▶ [EXERCISE DIRECTIONS]: Set every record down verbatim and omit the pictures.

■ ■ ■ ■ ■

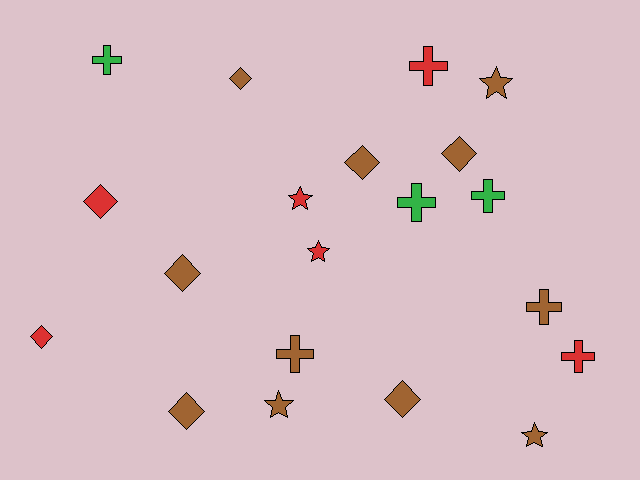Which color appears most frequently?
Brown, with 11 objects.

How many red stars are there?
There are 2 red stars.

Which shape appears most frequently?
Diamond, with 8 objects.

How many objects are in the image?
There are 20 objects.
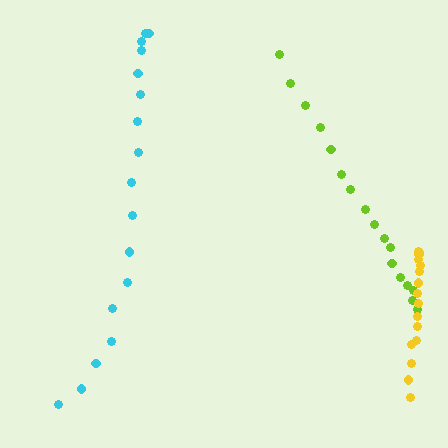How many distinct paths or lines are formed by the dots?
There are 3 distinct paths.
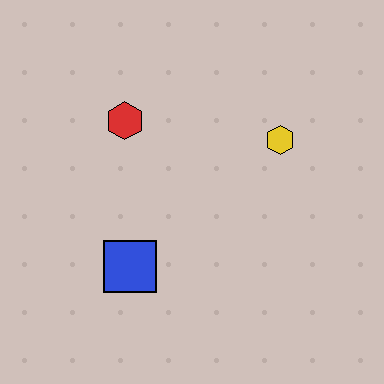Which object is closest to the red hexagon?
The blue square is closest to the red hexagon.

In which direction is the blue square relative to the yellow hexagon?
The blue square is to the left of the yellow hexagon.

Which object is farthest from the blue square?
The yellow hexagon is farthest from the blue square.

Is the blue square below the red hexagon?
Yes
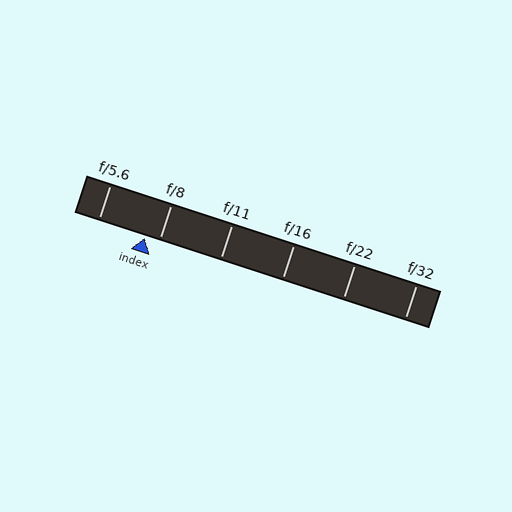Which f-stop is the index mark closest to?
The index mark is closest to f/8.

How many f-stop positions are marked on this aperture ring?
There are 6 f-stop positions marked.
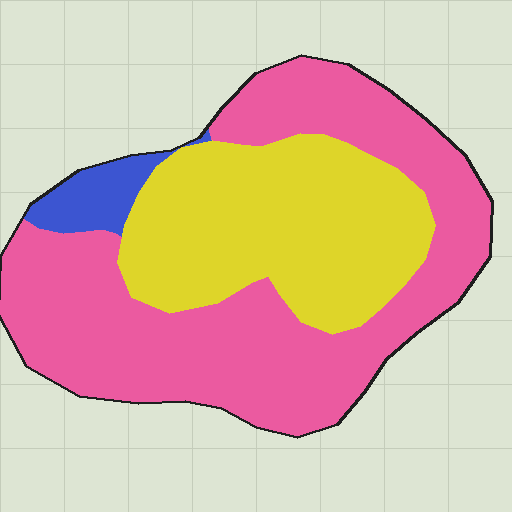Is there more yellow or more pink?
Pink.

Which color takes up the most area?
Pink, at roughly 60%.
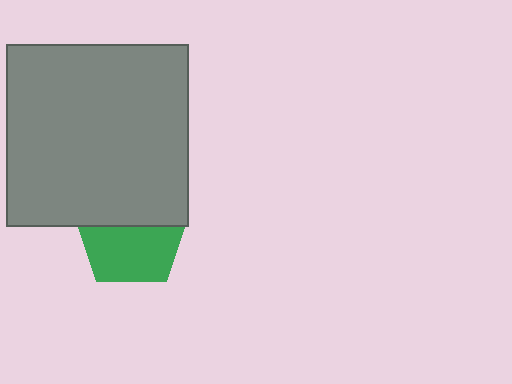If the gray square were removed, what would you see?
You would see the complete green pentagon.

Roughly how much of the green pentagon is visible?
About half of it is visible (roughly 56%).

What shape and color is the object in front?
The object in front is a gray square.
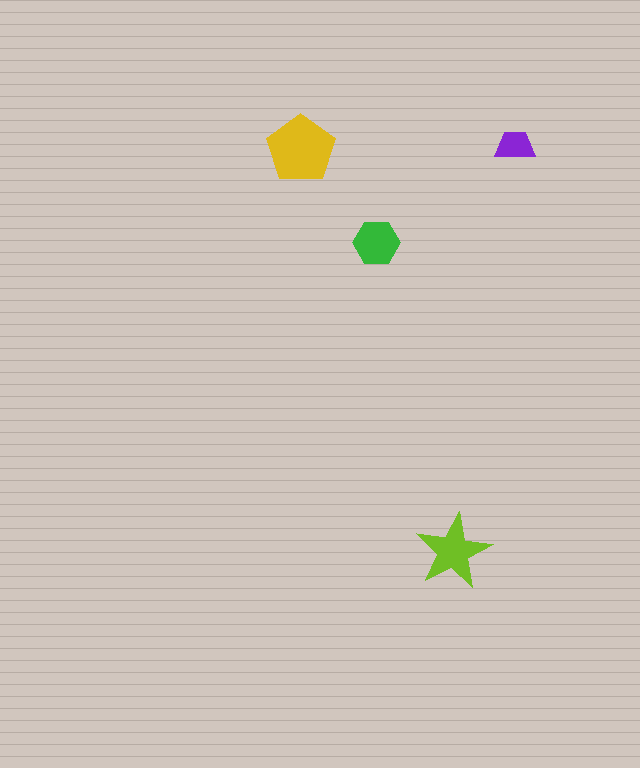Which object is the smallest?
The purple trapezoid.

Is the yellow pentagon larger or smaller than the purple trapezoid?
Larger.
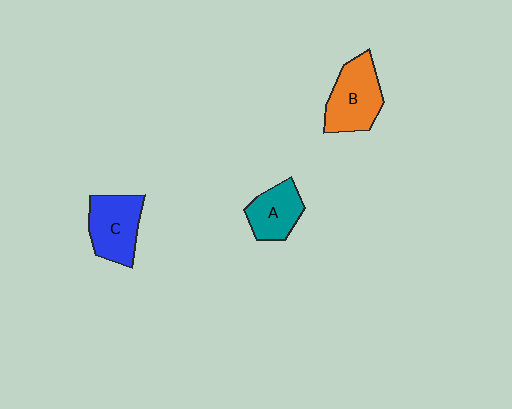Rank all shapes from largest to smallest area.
From largest to smallest: B (orange), C (blue), A (teal).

■ ■ ■ ■ ■

▶ [OUTPUT OF THE EXERCISE]:
Which color appears most frequently?
Brown, with 11 objects.

How many red stars are there?
There are 2 red stars.

Which shape appears most frequently?
Diamond, with 8 objects.

How many objects are in the image?
There are 20 objects.
How many distinct paths or lines are formed by the dots?
There are 3 distinct paths.
Which object is closest to the red hexagon?
The blue square is closest to the red hexagon.

In which direction is the blue square relative to the yellow hexagon?
The blue square is to the left of the yellow hexagon.

Which object is farthest from the blue square?
The yellow hexagon is farthest from the blue square.

Is the blue square below the red hexagon?
Yes
Which f-stop is the index mark closest to?
The index mark is closest to f/8.

How many f-stop positions are marked on this aperture ring?
There are 6 f-stop positions marked.
Is there more yellow or more pink?
Pink.

Which color takes up the most area?
Pink, at roughly 60%.
If the gray square were removed, what would you see?
You would see the complete green pentagon.

Roughly how much of the green pentagon is visible?
About half of it is visible (roughly 56%).

What shape and color is the object in front?
The object in front is a gray square.
Which object is the smallest?
The purple trapezoid.

Is the yellow pentagon larger or smaller than the purple trapezoid?
Larger.
Rank all shapes from largest to smallest area.
From largest to smallest: B (orange), C (blue), A (teal).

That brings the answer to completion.